__Task__:
Print all entries below exactly as they appear.

__Input records__:
.....
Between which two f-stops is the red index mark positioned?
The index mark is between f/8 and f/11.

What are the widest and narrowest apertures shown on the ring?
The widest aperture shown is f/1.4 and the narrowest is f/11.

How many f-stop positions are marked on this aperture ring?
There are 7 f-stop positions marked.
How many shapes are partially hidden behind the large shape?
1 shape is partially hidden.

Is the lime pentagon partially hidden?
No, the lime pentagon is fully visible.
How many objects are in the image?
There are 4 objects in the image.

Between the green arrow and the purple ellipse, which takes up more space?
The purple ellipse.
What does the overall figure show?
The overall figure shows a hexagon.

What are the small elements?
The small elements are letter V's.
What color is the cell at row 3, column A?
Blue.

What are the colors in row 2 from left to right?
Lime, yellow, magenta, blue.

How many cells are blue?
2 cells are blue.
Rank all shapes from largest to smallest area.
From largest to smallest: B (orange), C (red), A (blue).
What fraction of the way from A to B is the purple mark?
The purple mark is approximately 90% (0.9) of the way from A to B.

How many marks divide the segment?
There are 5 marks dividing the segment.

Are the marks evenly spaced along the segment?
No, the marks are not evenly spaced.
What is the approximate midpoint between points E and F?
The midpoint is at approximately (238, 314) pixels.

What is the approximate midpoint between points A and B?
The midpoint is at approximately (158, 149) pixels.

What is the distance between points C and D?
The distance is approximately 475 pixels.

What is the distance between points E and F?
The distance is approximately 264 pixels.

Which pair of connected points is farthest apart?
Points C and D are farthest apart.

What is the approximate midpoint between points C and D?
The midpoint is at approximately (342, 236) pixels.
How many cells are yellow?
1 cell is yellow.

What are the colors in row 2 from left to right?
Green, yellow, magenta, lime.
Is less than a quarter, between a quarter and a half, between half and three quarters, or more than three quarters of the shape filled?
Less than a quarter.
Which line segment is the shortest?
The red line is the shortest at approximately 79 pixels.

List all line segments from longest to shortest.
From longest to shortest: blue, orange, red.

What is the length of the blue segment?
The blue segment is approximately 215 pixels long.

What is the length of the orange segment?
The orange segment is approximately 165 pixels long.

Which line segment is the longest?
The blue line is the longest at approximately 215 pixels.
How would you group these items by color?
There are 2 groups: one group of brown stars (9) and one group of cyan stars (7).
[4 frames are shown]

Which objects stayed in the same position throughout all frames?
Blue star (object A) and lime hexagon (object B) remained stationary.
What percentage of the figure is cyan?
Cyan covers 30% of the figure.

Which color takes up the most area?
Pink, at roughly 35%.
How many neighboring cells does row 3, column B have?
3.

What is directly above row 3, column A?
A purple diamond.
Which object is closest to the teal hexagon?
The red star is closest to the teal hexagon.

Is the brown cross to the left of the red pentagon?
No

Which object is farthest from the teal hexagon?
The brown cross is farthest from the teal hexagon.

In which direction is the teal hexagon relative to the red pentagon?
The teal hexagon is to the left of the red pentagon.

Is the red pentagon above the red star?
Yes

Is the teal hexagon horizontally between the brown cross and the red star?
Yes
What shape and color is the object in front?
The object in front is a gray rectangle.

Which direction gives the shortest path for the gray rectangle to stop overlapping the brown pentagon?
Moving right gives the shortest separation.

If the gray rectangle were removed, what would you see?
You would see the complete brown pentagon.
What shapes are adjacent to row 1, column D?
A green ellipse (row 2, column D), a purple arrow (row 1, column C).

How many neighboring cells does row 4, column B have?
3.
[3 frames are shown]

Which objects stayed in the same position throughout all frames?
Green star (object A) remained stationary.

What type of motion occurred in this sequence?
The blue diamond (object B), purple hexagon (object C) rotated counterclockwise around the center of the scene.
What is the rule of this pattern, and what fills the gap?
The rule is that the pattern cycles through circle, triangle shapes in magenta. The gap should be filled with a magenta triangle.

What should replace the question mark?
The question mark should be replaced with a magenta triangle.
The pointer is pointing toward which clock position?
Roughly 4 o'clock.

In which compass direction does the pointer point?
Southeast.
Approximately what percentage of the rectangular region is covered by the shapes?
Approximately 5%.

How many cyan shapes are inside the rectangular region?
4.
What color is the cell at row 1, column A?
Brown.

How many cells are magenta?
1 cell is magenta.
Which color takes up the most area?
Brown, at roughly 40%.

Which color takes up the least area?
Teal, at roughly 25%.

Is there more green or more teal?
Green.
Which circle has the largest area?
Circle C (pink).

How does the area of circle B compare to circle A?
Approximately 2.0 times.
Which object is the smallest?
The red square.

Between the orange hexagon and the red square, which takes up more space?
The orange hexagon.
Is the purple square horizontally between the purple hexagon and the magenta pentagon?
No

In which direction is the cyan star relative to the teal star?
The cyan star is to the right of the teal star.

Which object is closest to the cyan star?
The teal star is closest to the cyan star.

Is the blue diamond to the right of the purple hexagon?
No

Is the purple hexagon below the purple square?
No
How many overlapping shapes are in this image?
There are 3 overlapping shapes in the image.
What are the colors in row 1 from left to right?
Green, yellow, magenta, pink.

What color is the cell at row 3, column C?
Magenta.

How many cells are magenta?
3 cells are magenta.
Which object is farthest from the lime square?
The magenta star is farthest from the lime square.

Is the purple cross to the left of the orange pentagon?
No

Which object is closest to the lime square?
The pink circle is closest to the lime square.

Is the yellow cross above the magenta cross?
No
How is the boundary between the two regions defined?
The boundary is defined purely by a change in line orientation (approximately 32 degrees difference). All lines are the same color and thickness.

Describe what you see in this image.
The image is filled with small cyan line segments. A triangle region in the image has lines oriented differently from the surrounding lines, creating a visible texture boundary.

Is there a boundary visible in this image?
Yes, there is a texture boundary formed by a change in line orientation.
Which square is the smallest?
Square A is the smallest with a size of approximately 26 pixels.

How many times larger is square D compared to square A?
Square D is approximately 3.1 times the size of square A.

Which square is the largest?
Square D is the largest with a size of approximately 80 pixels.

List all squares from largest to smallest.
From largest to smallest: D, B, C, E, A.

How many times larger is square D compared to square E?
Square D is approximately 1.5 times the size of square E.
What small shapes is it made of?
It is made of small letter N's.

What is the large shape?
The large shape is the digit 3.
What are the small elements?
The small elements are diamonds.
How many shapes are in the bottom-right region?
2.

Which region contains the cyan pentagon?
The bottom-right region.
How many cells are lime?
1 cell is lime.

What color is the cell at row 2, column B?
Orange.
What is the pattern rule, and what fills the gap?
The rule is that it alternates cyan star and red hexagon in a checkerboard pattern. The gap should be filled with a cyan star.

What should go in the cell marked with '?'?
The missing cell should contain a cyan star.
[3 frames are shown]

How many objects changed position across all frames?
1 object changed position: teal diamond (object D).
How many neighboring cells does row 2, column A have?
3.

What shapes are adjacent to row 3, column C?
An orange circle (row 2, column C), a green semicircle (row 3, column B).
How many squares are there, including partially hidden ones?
.....
__Response area__:
Between which two f-stops is the red index mark positioned?
The index mark is between f/8 and f/11.

What are the widest and narrowest apertures shown on the ring?
The widest aperture shown is f/1.4 and the narrowest is f/11.

How many f-stop positions are marked on this aperture ring?
There are 7 f-stop positions marked.
How many shapes are partially hidden behind the large shape?
1 shape is partially hidden.

Is the lime pentagon partially hidden?
No, the lime pentagon is fully visible.
How many objects are in the image?
There are 4 objects in the image.

Between the green arrow and the purple ellipse, which takes up more space?
The purple ellipse.
What does the overall figure show?
The overall figure shows a hexagon.

What are the small elements?
The small elements are letter V's.
What color is the cell at row 3, column A?
Blue.

What are the colors in row 2 from left to right?
Lime, yellow, magenta, blue.

How many cells are blue?
2 cells are blue.
Rank all shapes from largest to smallest area.
From largest to smallest: B (orange), C (red), A (blue).
What fraction of the way from A to B is the purple mark?
The purple mark is approximately 90% (0.9) of the way from A to B.

How many marks divide the segment?
There are 5 marks dividing the segment.

Are the marks evenly spaced along the segment?
No, the marks are not evenly spaced.
What is the approximate midpoint between points E and F?
The midpoint is at approximately (238, 314) pixels.

What is the approximate midpoint between points A and B?
The midpoint is at approximately (158, 149) pixels.

What is the distance between points C and D?
The distance is approximately 475 pixels.

What is the distance between points E and F?
The distance is approximately 264 pixels.

Which pair of connected points is farthest apart?
Points C and D are farthest apart.

What is the approximate midpoint between points C and D?
The midpoint is at approximately (342, 236) pixels.
How many cells are yellow?
1 cell is yellow.

What are the colors in row 2 from left to right?
Green, yellow, magenta, lime.
Is less than a quarter, between a quarter and a half, between half and three quarters, or more than three quarters of the shape filled?
Less than a quarter.
Which line segment is the shortest?
The red line is the shortest at approximately 79 pixels.

List all line segments from longest to shortest.
From longest to shortest: blue, orange, red.

What is the length of the blue segment?
The blue segment is approximately 215 pixels long.

What is the length of the orange segment?
The orange segment is approximately 165 pixels long.

Which line segment is the longest?
The blue line is the longest at approximately 215 pixels.
How would you group these items by color?
There are 2 groups: one group of brown stars (9) and one group of cyan stars (7).
[4 frames are shown]

Which objects stayed in the same position throughout all frames?
Blue star (object A) and lime hexagon (object B) remained stationary.
What percentage of the figure is cyan?
Cyan covers 30% of the figure.

Which color takes up the most area?
Pink, at roughly 35%.
How many neighboring cells does row 3, column B have?
3.

What is directly above row 3, column A?
A purple diamond.
Which object is closest to the teal hexagon?
The red star is closest to the teal hexagon.

Is the brown cross to the left of the red pentagon?
No

Which object is farthest from the teal hexagon?
The brown cross is farthest from the teal hexagon.

In which direction is the teal hexagon relative to the red pentagon?
The teal hexagon is to the left of the red pentagon.

Is the red pentagon above the red star?
Yes

Is the teal hexagon horizontally between the brown cross and the red star?
Yes
What shape and color is the object in front?
The object in front is a gray rectangle.

Which direction gives the shortest path for the gray rectangle to stop overlapping the brown pentagon?
Moving right gives the shortest separation.

If the gray rectangle were removed, what would you see?
You would see the complete brown pentagon.
What shapes are adjacent to row 1, column D?
A green ellipse (row 2, column D), a purple arrow (row 1, column C).

How many neighboring cells does row 4, column B have?
3.
[3 frames are shown]

Which objects stayed in the same position throughout all frames?
Green star (object A) remained stationary.

What type of motion occurred in this sequence?
The blue diamond (object B), purple hexagon (object C) rotated counterclockwise around the center of the scene.
What is the rule of this pattern, and what fills the gap?
The rule is that the pattern cycles through circle, triangle shapes in magenta. The gap should be filled with a magenta triangle.

What should replace the question mark?
The question mark should be replaced with a magenta triangle.
The pointer is pointing toward which clock position?
Roughly 4 o'clock.

In which compass direction does the pointer point?
Southeast.
Approximately what percentage of the rectangular region is covered by the shapes?
Approximately 5%.

How many cyan shapes are inside the rectangular region?
4.
What color is the cell at row 1, column A?
Brown.

How many cells are magenta?
1 cell is magenta.
Which color takes up the most area?
Brown, at roughly 40%.

Which color takes up the least area?
Teal, at roughly 25%.

Is there more green or more teal?
Green.
Which circle has the largest area?
Circle C (pink).

How does the area of circle B compare to circle A?
Approximately 2.0 times.
Which object is the smallest?
The red square.

Between the orange hexagon and the red square, which takes up more space?
The orange hexagon.
Is the purple square horizontally between the purple hexagon and the magenta pentagon?
No

In which direction is the cyan star relative to the teal star?
The cyan star is to the right of the teal star.

Which object is closest to the cyan star?
The teal star is closest to the cyan star.

Is the blue diamond to the right of the purple hexagon?
No

Is the purple hexagon below the purple square?
No
How many overlapping shapes are in this image?
There are 3 overlapping shapes in the image.
What are the colors in row 1 from left to right?
Green, yellow, magenta, pink.

What color is the cell at row 3, column C?
Magenta.

How many cells are magenta?
3 cells are magenta.
Which object is farthest from the lime square?
The magenta star is farthest from the lime square.

Is the purple cross to the left of the orange pentagon?
No

Which object is closest to the lime square?
The pink circle is closest to the lime square.

Is the yellow cross above the magenta cross?
No
How is the boundary between the two regions defined?
The boundary is defined purely by a change in line orientation (approximately 32 degrees difference). All lines are the same color and thickness.

Describe what you see in this image.
The image is filled with small cyan line segments. A triangle region in the image has lines oriented differently from the surrounding lines, creating a visible texture boundary.

Is there a boundary visible in this image?
Yes, there is a texture boundary formed by a change in line orientation.
Which square is the smallest?
Square A is the smallest with a size of approximately 26 pixels.

How many times larger is square D compared to square A?
Square D is approximately 3.1 times the size of square A.

Which square is the largest?
Square D is the largest with a size of approximately 80 pixels.

List all squares from largest to smallest.
From largest to smallest: D, B, C, E, A.

How many times larger is square D compared to square E?
Square D is approximately 1.5 times the size of square E.
What small shapes is it made of?
It is made of small letter N's.

What is the large shape?
The large shape is the digit 3.
What are the small elements?
The small elements are diamonds.
How many shapes are in the bottom-right region?
2.

Which region contains the cyan pentagon?
The bottom-right region.
How many cells are lime?
1 cell is lime.

What color is the cell at row 2, column B?
Orange.
What is the pattern rule, and what fills the gap?
The rule is that it alternates cyan star and red hexagon in a checkerboard pattern. The gap should be filled with a cyan star.

What should go in the cell marked with '?'?
The missing cell should contain a cyan star.
[3 frames are shown]

How many objects changed position across all frames?
1 object changed position: teal diamond (object D).
How many neighboring cells does row 2, column A have?
3.

What shapes are adjacent to row 3, column C?
An orange circle (row 2, column C), a green semicircle (row 3, column B).
How many squares are there, including partially hidden ones?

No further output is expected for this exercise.